Data listing
--------------------

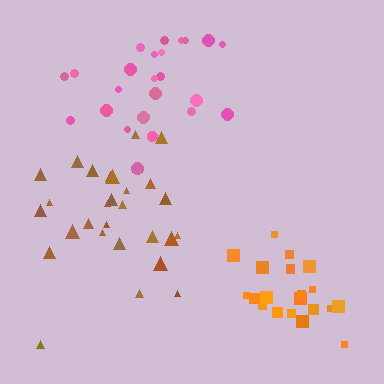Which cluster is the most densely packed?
Orange.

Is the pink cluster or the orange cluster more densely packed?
Orange.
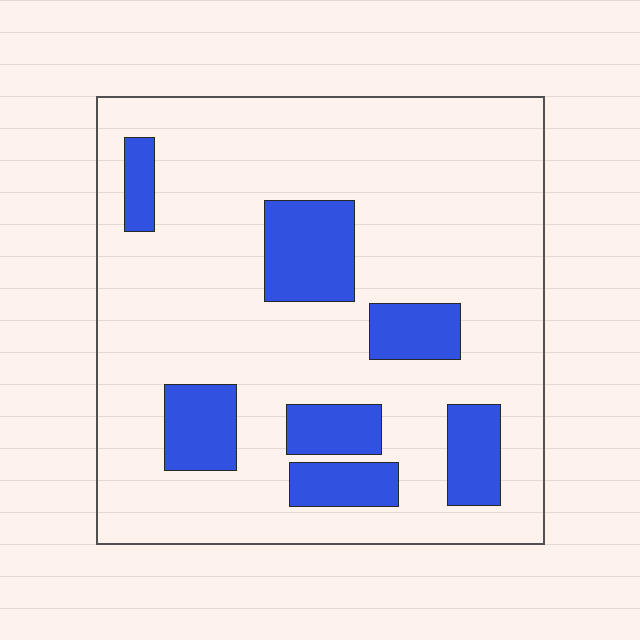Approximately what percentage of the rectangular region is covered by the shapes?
Approximately 20%.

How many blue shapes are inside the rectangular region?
7.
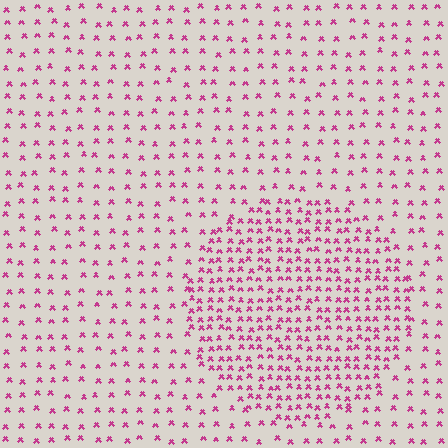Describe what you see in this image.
The image contains small magenta elements arranged at two different densities. A circle-shaped region is visible where the elements are more densely packed than the surrounding area.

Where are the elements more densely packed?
The elements are more densely packed inside the circle boundary.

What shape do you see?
I see a circle.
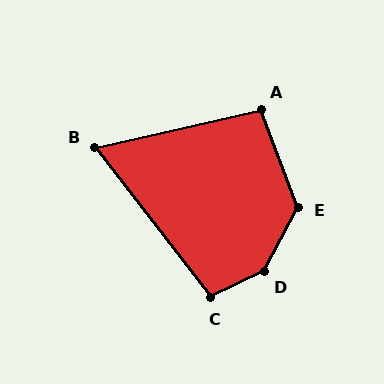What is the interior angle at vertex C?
Approximately 101 degrees (obtuse).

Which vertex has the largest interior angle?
D, at approximately 144 degrees.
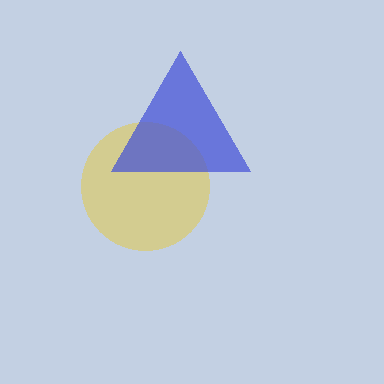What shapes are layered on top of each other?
The layered shapes are: a yellow circle, a blue triangle.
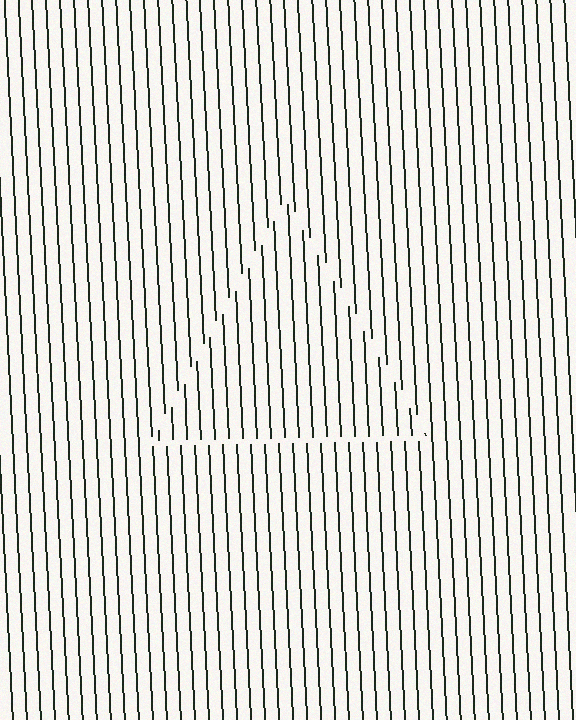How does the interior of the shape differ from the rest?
The interior of the shape contains the same grating, shifted by half a period — the contour is defined by the phase discontinuity where line-ends from the inner and outer gratings abut.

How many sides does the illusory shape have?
3 sides — the line-ends trace a triangle.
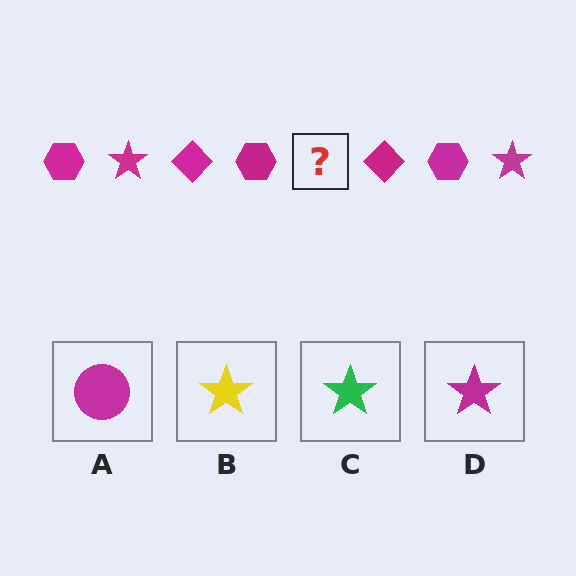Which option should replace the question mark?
Option D.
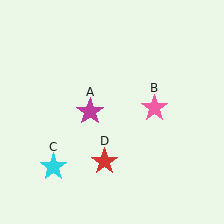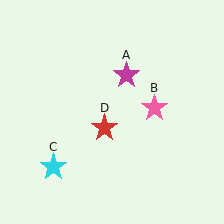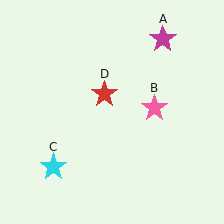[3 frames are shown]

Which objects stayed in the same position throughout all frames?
Pink star (object B) and cyan star (object C) remained stationary.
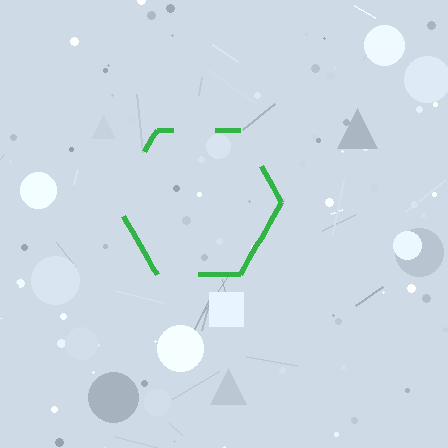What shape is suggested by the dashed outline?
The dashed outline suggests a hexagon.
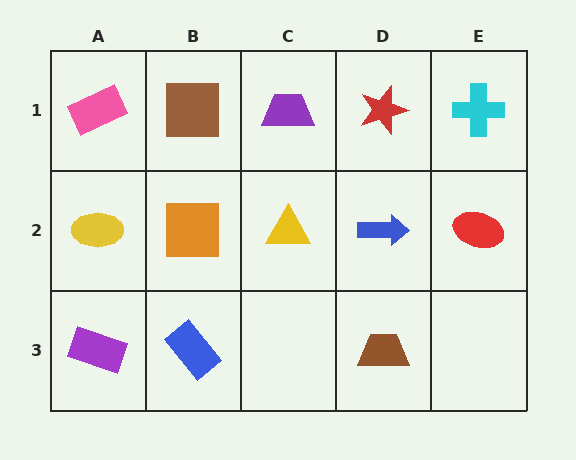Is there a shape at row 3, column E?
No, that cell is empty.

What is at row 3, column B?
A blue rectangle.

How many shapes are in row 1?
5 shapes.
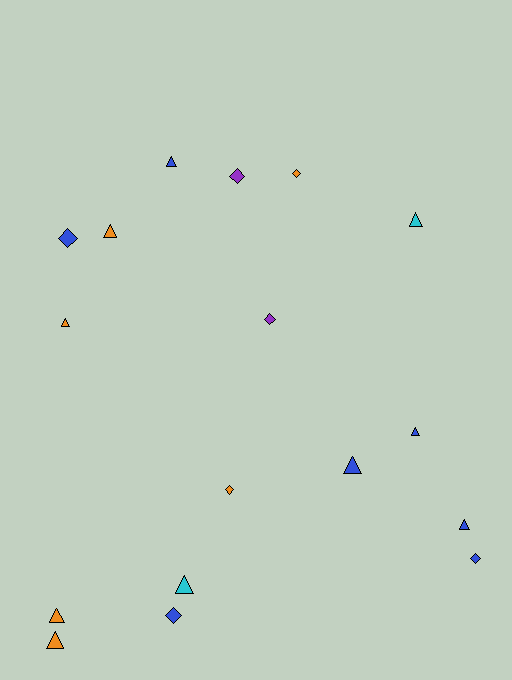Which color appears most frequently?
Blue, with 7 objects.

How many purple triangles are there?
There are no purple triangles.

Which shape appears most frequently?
Triangle, with 10 objects.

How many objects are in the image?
There are 17 objects.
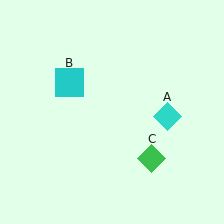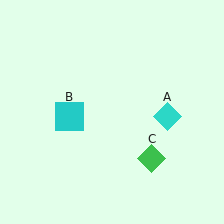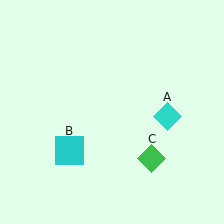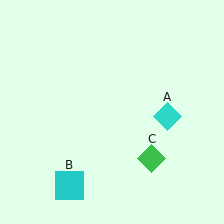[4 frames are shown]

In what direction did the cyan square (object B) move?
The cyan square (object B) moved down.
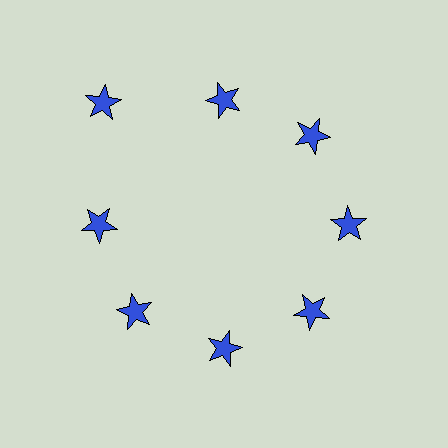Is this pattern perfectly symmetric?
No. The 8 blue stars are arranged in a ring, but one element near the 10 o'clock position is pushed outward from the center, breaking the 8-fold rotational symmetry.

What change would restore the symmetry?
The symmetry would be restored by moving it inward, back onto the ring so that all 8 stars sit at equal angles and equal distance from the center.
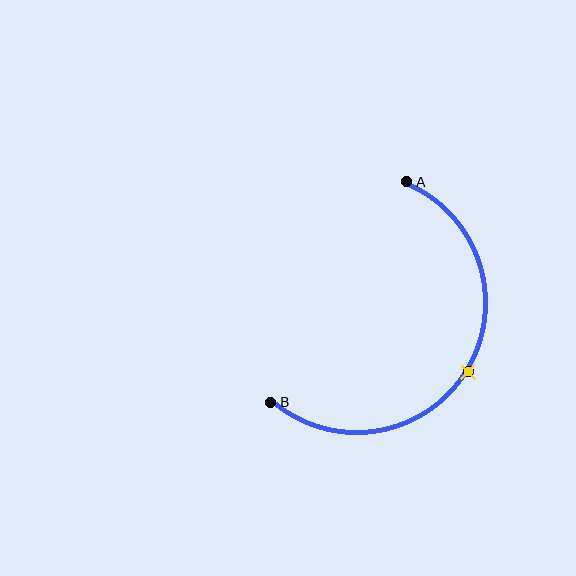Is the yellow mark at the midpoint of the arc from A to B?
Yes. The yellow mark lies on the arc at equal arc-length from both A and B — it is the arc midpoint.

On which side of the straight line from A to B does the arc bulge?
The arc bulges to the right of the straight line connecting A and B.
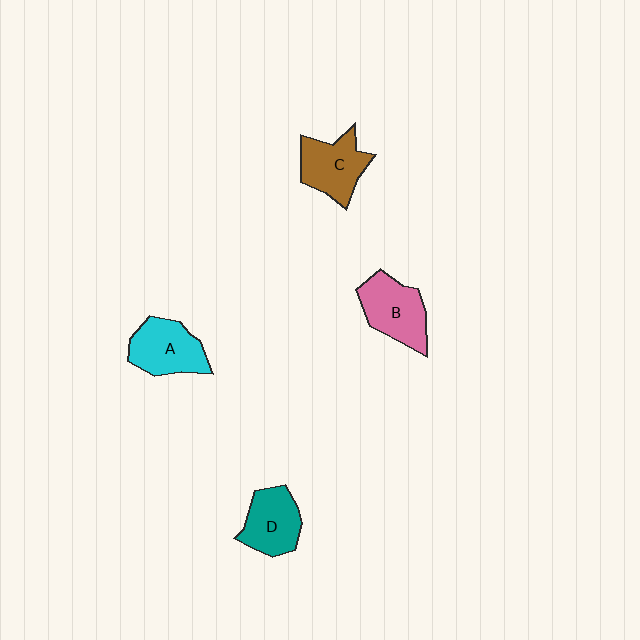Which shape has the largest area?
Shape B (pink).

--------------------

What needs to be done
Will you repeat the material above, but only from the line containing "On which side" through its last line, exactly and without the pictures?

Reply
On which side of the straight line from A to B does the arc bulge?
The arc bulges to the right of the straight line connecting A and B.
Which shape has the largest area?
Shape B (pink).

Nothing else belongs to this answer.